> Exercise
In the listing below, locate the line containing "Are the yellow" and the line containing "[4 frames are shown]". Output both of them and every line between, exactly as written, and nothing more.

[Collection entries]
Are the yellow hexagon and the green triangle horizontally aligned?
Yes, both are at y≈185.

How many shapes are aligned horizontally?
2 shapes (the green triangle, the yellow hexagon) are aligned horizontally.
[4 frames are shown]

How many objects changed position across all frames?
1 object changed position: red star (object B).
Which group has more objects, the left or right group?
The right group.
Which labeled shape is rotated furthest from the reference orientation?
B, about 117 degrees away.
==
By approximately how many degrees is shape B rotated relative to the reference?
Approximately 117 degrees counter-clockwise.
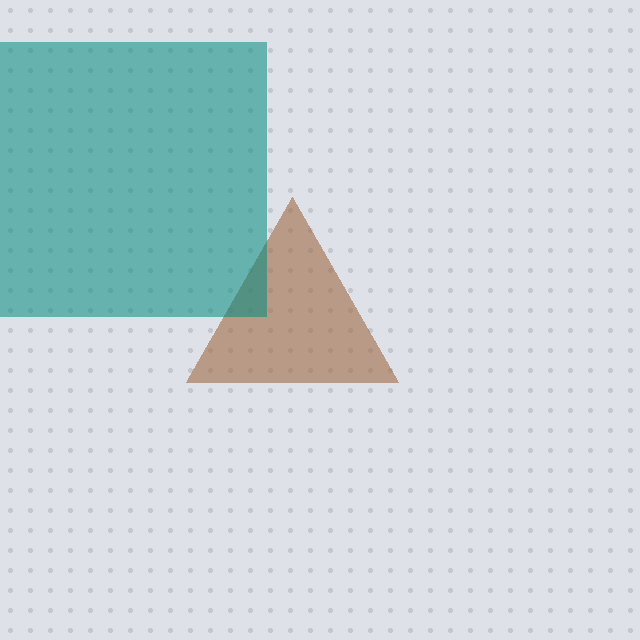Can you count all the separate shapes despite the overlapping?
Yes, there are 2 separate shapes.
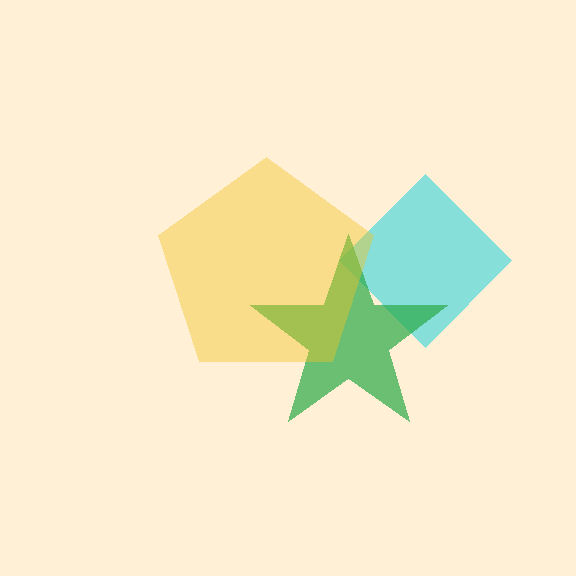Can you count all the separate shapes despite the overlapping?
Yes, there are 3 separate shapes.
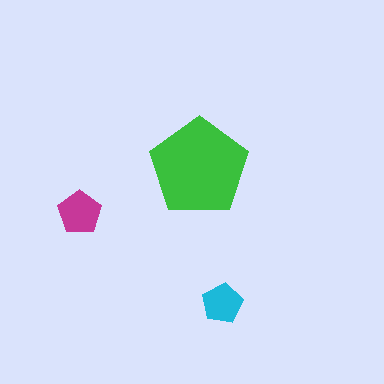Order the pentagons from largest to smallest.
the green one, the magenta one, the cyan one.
==
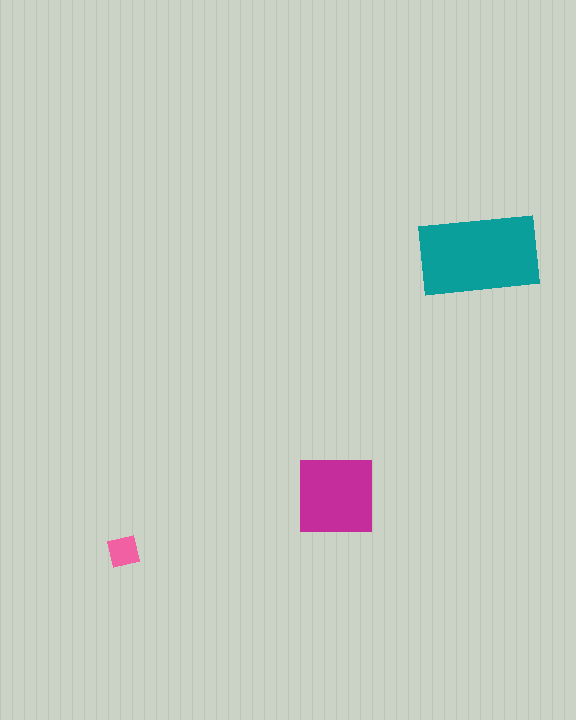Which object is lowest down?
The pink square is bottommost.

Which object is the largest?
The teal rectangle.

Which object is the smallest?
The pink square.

> Answer
Are the yellow hexagon and the green triangle horizontally aligned?
Yes, both are at y≈185.

How many shapes are aligned horizontally?
2 shapes (the green triangle, the yellow hexagon) are aligned horizontally.
[4 frames are shown]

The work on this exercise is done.